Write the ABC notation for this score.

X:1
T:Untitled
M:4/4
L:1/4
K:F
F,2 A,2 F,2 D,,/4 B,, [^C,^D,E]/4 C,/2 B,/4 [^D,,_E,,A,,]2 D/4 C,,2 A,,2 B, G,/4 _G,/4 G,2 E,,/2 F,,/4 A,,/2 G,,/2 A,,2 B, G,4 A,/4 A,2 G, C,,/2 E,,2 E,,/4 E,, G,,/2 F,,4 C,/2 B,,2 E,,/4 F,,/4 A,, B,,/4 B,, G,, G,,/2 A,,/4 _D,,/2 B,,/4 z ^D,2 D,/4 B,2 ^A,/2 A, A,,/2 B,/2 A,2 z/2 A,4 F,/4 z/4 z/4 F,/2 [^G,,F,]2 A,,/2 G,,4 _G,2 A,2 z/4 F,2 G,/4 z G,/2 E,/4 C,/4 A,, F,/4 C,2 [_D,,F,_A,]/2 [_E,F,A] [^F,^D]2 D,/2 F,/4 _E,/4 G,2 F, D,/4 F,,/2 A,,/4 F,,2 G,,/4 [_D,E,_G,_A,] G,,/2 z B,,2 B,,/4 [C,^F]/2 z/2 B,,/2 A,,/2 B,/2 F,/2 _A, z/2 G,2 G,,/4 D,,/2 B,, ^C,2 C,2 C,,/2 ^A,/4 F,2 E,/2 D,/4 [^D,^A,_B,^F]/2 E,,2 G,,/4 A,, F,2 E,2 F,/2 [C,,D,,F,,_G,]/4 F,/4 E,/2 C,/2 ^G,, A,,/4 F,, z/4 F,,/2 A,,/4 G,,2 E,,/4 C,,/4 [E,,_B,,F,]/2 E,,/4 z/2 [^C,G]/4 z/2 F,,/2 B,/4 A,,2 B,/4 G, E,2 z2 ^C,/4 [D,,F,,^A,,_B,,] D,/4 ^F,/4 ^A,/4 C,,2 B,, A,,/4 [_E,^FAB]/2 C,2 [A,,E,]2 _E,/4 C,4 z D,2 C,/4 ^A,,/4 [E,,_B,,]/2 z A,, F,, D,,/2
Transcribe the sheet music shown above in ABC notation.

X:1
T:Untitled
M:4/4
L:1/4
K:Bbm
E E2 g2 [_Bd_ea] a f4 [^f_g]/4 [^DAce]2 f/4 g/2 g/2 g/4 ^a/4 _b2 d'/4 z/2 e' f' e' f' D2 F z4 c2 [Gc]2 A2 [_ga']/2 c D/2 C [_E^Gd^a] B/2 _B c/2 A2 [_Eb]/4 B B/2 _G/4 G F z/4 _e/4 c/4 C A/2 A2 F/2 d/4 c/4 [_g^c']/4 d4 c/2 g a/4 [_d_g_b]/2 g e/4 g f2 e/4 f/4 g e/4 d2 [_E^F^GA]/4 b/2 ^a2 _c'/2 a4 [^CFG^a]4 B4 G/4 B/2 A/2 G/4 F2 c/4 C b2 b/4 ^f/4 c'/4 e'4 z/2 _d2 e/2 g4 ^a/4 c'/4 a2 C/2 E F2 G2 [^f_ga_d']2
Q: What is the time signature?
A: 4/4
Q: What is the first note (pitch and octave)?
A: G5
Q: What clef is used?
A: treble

○ ○ ○ ○

● Problem to work on
Express every line of the records above as a JSON list of strings, one string per line, and leave out the blank lines.

● Exercise result
[
  "Write the ABC notation for this score.",
  "X:1",
  "T:Untitled",
  "M:4/4",
  "L:1/4",
  "K:F",
  "F,2 A,2 F,2 D,,/4 B,, [^C,^D,E]/4 C,/2 B,/4 [^D,,_E,,A,,]2 D/4 C,,2 A,,2 B, G,/4 _G,/4 G,2 E,,/2 F,,/4 A,,/2 G,,/2 A,,2 B, G,4 A,/4 A,2 G, C,,/2 E,,2 E,,/4 E,, G,,/2 F,,4 C,/2 B,,2 E,,/4 F,,/4 A,, B,,/4 B,, G,, G,,/2 A,,/4 _D,,/2 B,,/4 z ^D,2 D,/4 B,2 ^A,/2 A, A,,/2 B,/2 A,2 z/2 A,4 F,/4 z/4 z/4 F,/2 [^G,,F,]2 A,,/2 G,,4 _G,2 A,2 z/4 F,2 G,/4 z G,/2 E,/4 C,/4 A,, F,/4 C,2 [_D,,F,_A,]/2 [_E,F,A] [^F,^D]2 D,/2 F,/4 _E,/4 G,2 F, D,/4 F,,/2 A,,/4 F,,2 G,,/4 [_D,E,_G,_A,] G,,/2 z B,,2 B,,/4 [C,^F]/2 z/2 B,,/2 A,,/2 B,/2 F,/2 _A, z/2 G,2 G,,/4 D,,/2 B,, ^C,2 C,2 C,,/2 ^A,/4 F,2 E,/2 D,/4 [^D,^A,_B,^F]/2 E,,2 G,,/4 A,, F,2 E,2 F,/2 [C,,D,,F,,_G,]/4 F,/4 E,/2 C,/2 ^G,, A,,/4 F,, z/4 F,,/2 A,,/4 G,,2 E,,/4 C,,/4 [E,,_B,,F,]/2 E,,/4 z/2 [^C,G]/4 z/2 F,,/2 B,/4 A,,2 B,/4 G, E,2 z2 ^C,/4 [D,,F,,^A,,_B,,] D,/4 ^F,/4 ^A,/4 C,,2 B,, A,,/4 [_E,^FAB]/2 C,2 [A,,E,]2 _E,/4 C,4 z D,2 C,/4 ^A,,/4 [E,,_B,,]/2 z A,, F,, D,,/2",
  "Transcribe the sheet music shown above in ABC notation.",
  "X:1",
  "T:Untitled",
  "M:4/4",
  "L:1/4",
  "K:Bbm",
  "E E2 g2 [_Bd_ea] a f4 [^f_g]/4 [^DAce]2 f/4 g/2 g/2 g/4 ^a/4 _b2 d'/4 z/2 e' f' e' f' D2 F z4 c2 [Gc]2 A2 [_ga']/2 c D/2 C [_E^Gd^a] B/2 _B c/2 A2 [_Eb]/4 B B/2 _G/4 G F z/4 _e/4 c/4 C A/2 A2 F/2 d/4 c/4 [_g^c']/4 d4 c/2 g a/4 [_d_g_b]/2 g e/4 g f2 e/4 f/4 g e/4 d2 [_E^F^GA]/4 b/2 ^a2 _c'/2 a4 [^CFG^a]4 B4 G/4 B/2 A/2 G/4 F2 c/4 C b2 b/4 ^f/4 c'/4 e'4 z/2 _d2 e/2 g4 ^a/4 c'/4 a2 C/2 E F2 G2 [^f_ga_d']2",
  "Q: What is the time signature?",
  "A: 4/4",
  "Q: What is the first note (pitch and octave)?",
  "A: G5",
  "Q: What clef is used?",
  "A: treble"
]